Data to use:
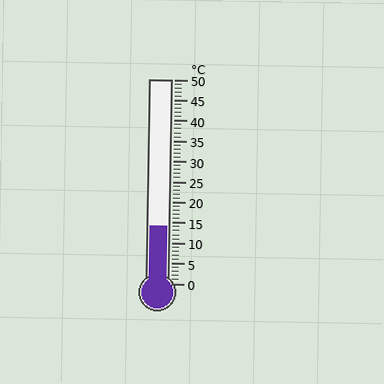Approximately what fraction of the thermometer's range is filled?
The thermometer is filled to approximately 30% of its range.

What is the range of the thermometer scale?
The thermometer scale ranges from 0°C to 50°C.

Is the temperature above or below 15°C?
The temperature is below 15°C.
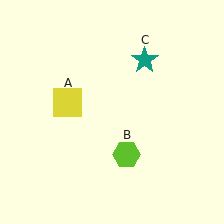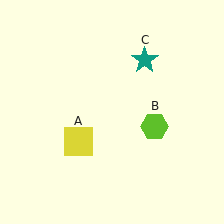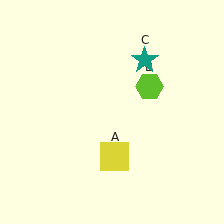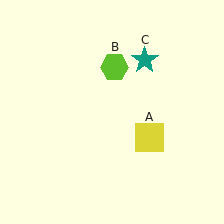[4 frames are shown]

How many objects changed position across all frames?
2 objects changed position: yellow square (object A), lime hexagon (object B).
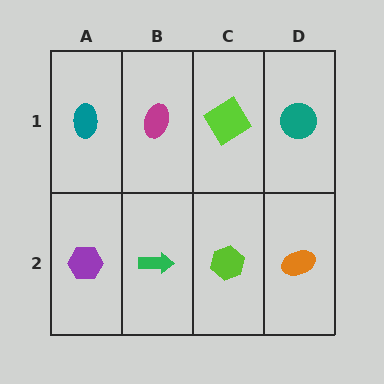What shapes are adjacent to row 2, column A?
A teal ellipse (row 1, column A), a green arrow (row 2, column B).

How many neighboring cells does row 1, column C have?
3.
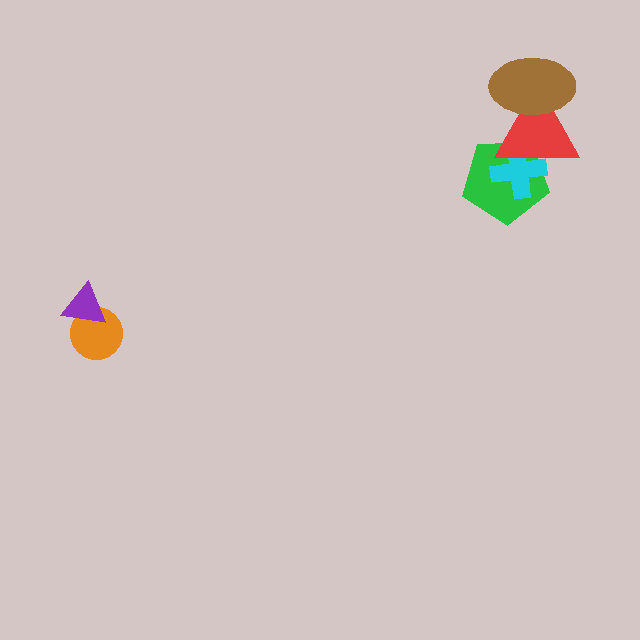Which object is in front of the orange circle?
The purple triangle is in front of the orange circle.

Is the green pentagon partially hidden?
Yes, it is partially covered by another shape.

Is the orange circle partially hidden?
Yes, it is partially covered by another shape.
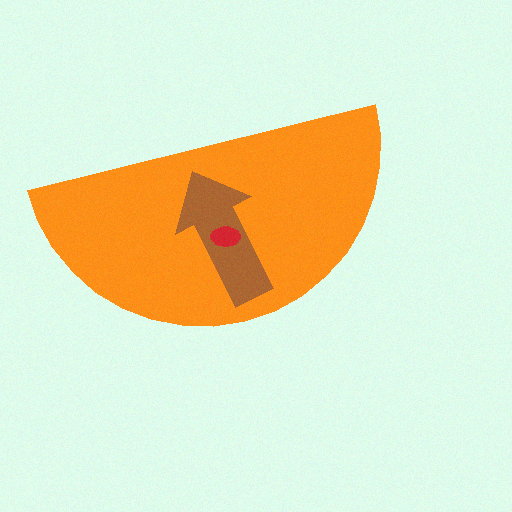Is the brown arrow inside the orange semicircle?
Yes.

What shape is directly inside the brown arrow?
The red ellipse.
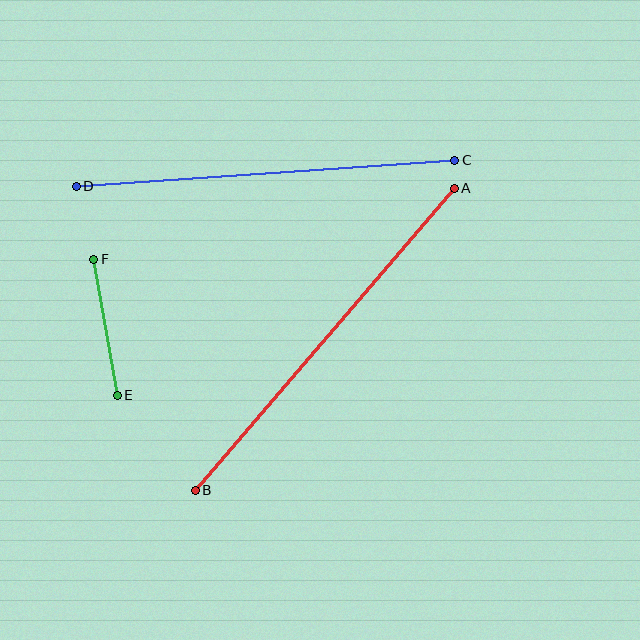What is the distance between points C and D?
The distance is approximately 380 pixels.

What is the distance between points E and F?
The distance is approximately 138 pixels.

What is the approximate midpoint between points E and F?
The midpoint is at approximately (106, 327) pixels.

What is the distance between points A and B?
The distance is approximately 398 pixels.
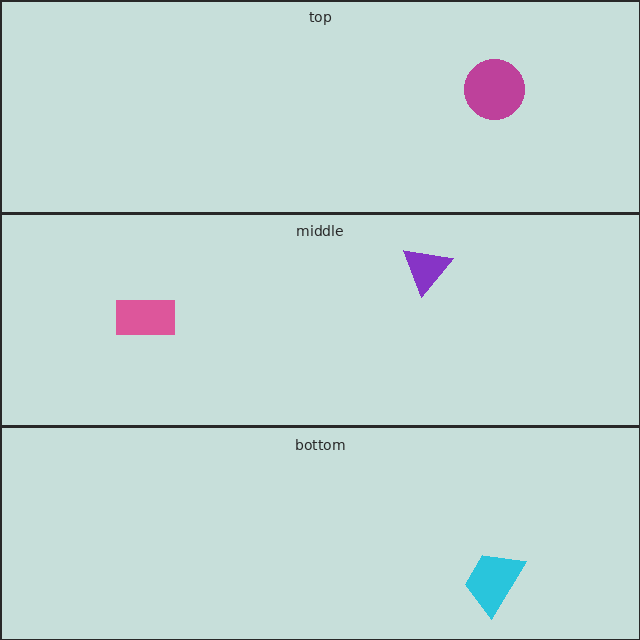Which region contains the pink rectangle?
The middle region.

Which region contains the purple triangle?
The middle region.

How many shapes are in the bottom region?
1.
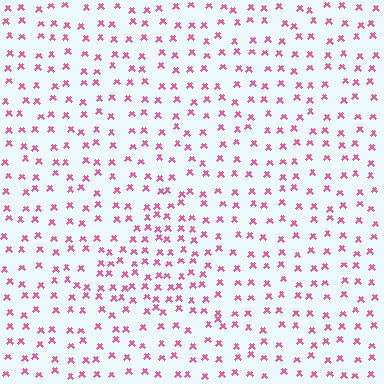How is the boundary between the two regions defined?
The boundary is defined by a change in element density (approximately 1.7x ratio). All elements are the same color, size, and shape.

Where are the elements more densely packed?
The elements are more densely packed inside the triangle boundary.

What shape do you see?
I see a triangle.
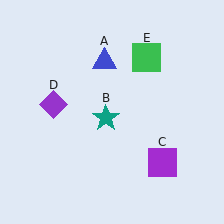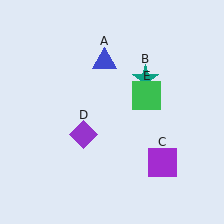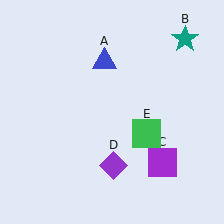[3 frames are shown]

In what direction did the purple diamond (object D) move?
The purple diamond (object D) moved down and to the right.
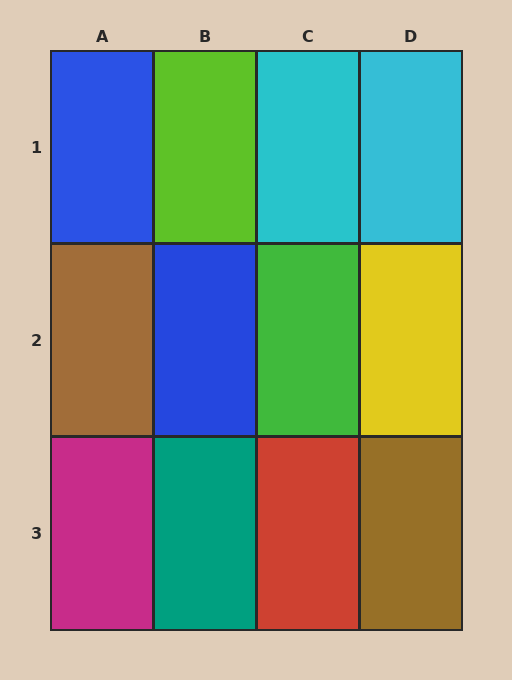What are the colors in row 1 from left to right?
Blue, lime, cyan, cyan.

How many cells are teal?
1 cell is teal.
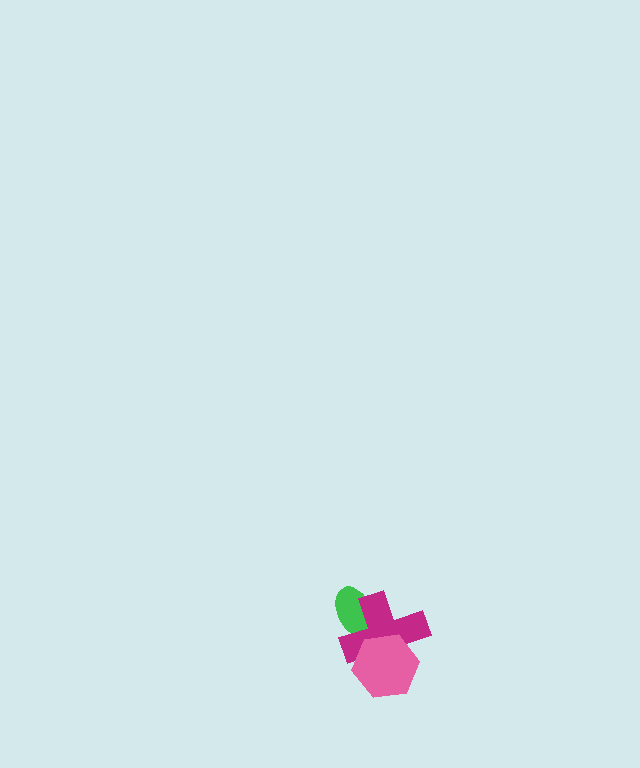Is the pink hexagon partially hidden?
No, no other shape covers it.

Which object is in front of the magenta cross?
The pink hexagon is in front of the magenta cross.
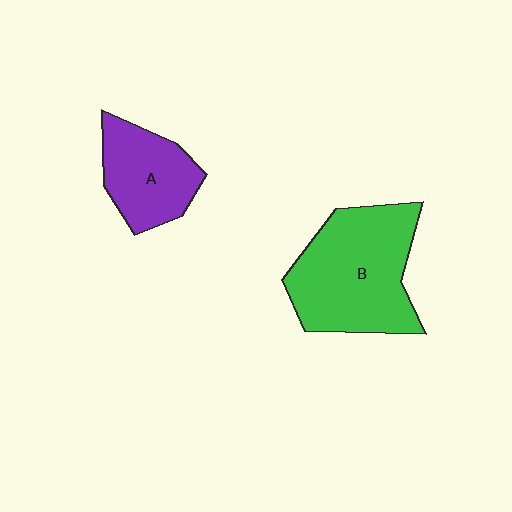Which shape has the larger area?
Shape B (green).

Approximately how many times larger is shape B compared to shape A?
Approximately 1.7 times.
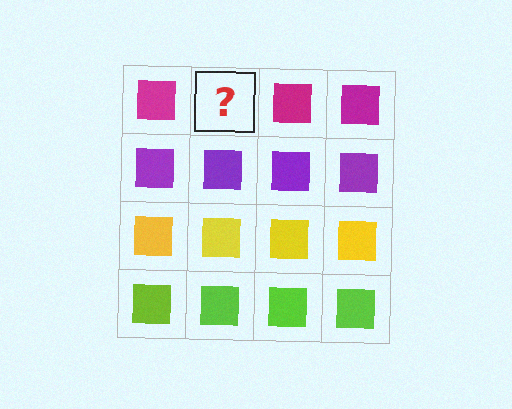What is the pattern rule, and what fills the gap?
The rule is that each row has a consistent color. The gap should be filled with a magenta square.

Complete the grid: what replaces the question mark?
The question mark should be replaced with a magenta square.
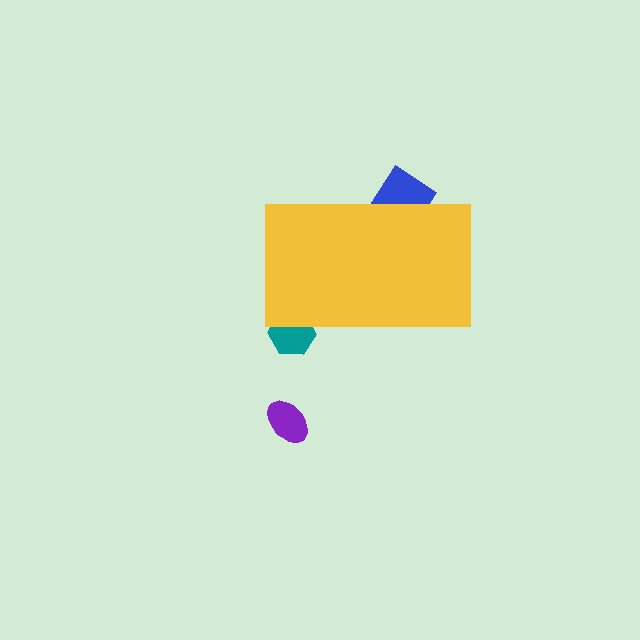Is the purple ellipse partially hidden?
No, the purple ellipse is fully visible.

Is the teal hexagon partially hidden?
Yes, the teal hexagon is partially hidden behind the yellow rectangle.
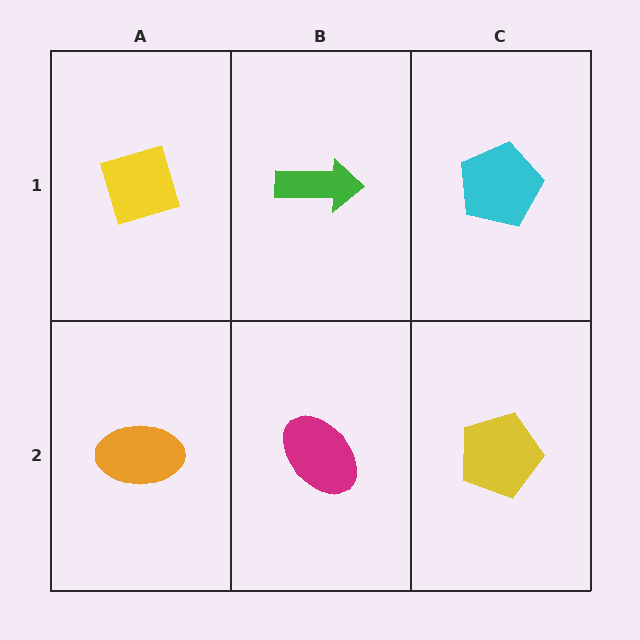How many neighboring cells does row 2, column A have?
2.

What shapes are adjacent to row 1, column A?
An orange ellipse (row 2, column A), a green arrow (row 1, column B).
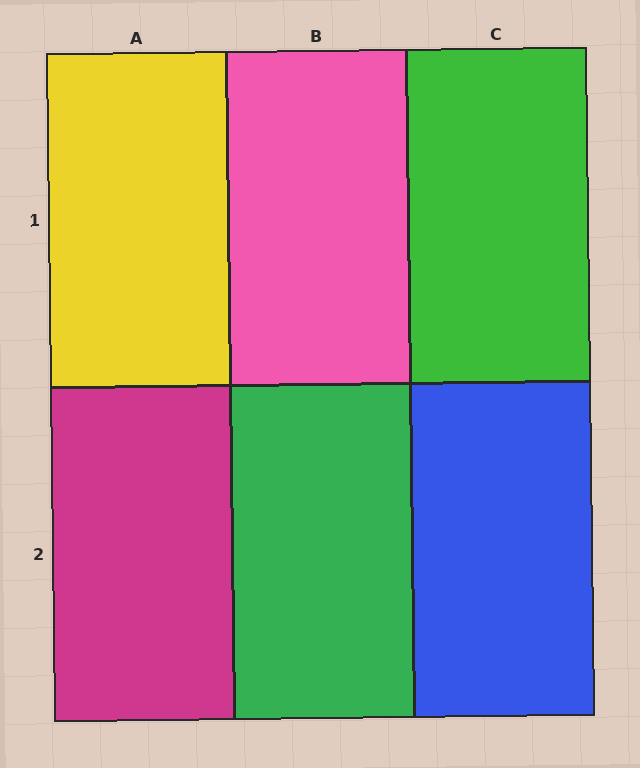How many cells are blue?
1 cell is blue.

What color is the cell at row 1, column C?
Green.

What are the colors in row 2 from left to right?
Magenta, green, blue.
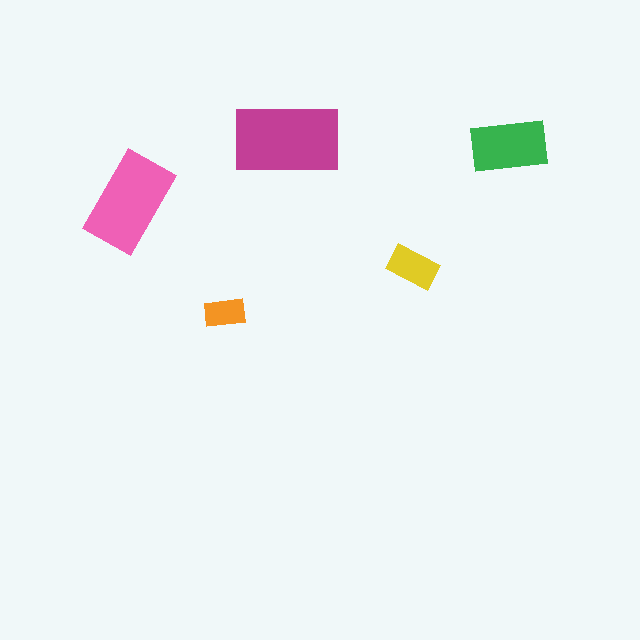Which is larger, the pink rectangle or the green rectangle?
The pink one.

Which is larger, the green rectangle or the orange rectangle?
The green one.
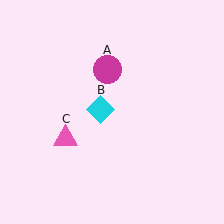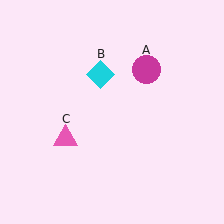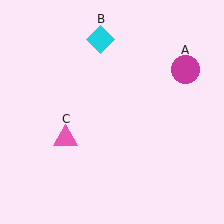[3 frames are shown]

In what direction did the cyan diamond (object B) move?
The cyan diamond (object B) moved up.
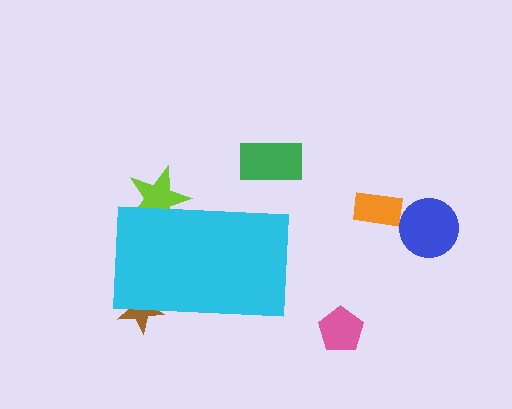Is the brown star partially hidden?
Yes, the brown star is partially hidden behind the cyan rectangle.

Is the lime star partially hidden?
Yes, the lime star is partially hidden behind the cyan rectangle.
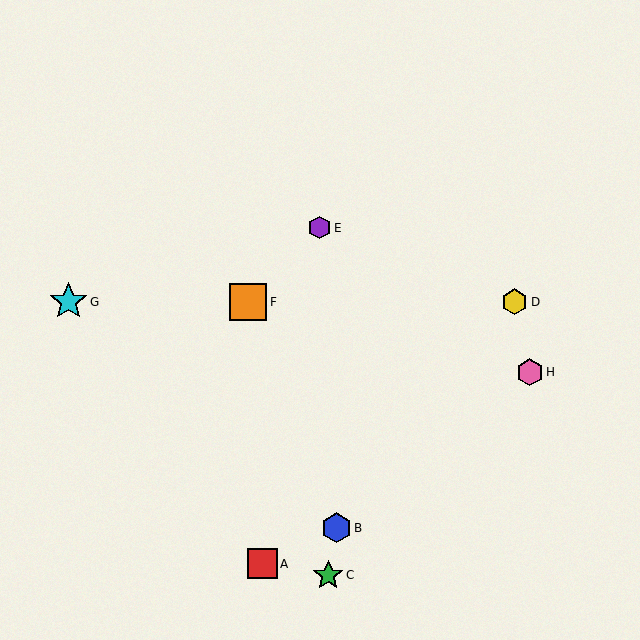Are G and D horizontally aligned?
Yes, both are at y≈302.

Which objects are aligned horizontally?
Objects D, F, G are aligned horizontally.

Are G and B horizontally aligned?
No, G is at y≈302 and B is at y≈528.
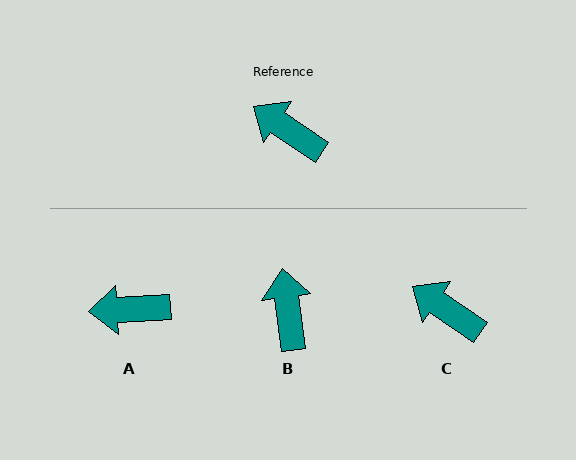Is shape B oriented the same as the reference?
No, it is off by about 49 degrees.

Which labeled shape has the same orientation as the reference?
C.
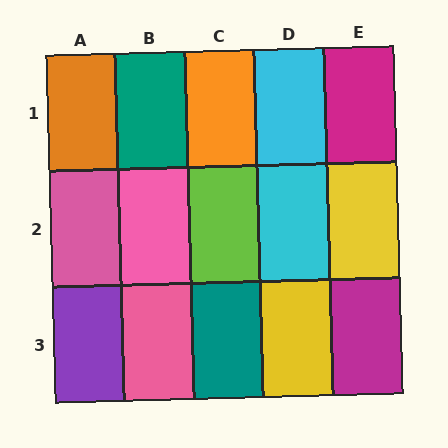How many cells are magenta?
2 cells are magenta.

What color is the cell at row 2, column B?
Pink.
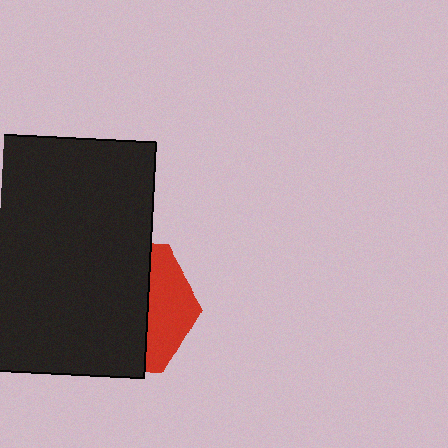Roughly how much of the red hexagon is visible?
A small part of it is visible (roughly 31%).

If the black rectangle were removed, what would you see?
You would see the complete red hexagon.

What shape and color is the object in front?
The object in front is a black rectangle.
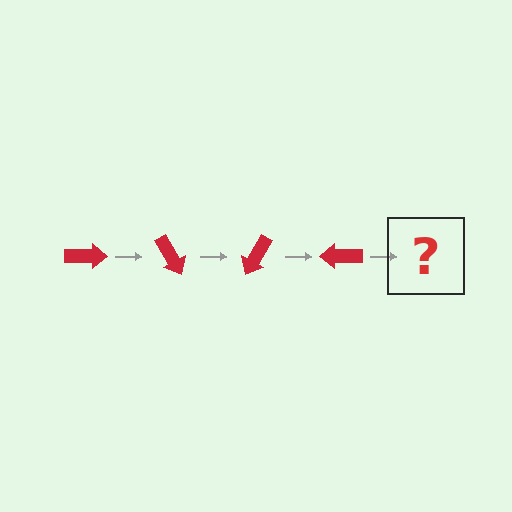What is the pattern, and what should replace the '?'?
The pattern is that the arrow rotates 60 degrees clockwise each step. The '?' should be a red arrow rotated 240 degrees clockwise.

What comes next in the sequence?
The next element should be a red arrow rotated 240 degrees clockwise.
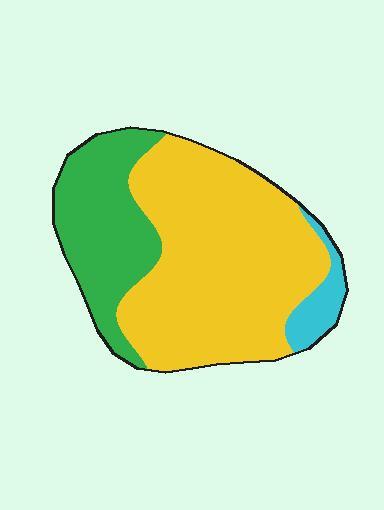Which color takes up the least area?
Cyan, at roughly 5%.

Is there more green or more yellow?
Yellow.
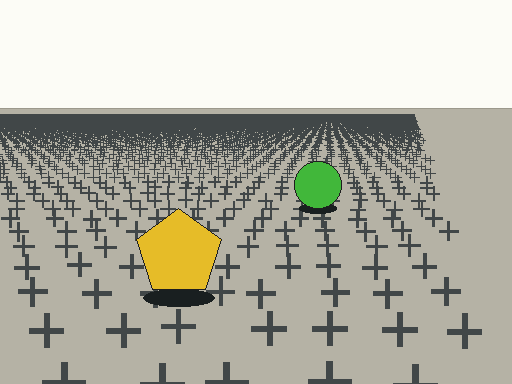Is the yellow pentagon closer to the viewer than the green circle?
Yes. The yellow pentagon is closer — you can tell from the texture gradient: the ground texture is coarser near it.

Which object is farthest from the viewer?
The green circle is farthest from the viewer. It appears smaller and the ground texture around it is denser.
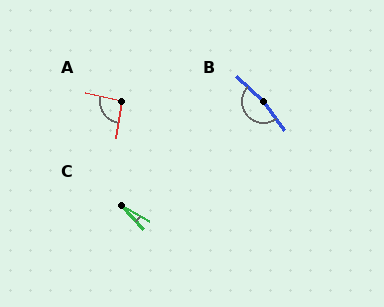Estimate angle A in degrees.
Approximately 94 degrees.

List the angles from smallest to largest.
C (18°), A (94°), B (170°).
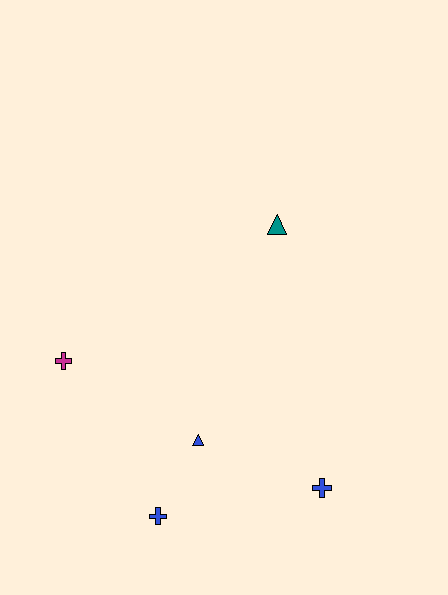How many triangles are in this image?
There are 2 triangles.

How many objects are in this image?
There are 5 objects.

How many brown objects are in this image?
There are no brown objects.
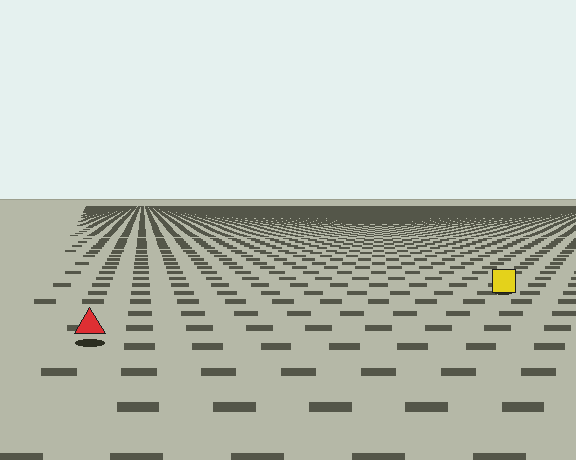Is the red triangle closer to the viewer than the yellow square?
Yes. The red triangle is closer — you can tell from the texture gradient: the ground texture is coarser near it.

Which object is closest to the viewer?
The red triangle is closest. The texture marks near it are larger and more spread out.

Exercise aim:
Reproduce the span beginning at the line with "Is the red triangle" and ending at the last line of the entries above, inclusive, exactly as it stands. Exclude the pictures.

Answer section:
Is the red triangle closer to the viewer than the yellow square?
Yes. The red triangle is closer — you can tell from the texture gradient: the ground texture is coarser near it.

Which object is closest to the viewer?
The red triangle is closest. The texture marks near it are larger and more spread out.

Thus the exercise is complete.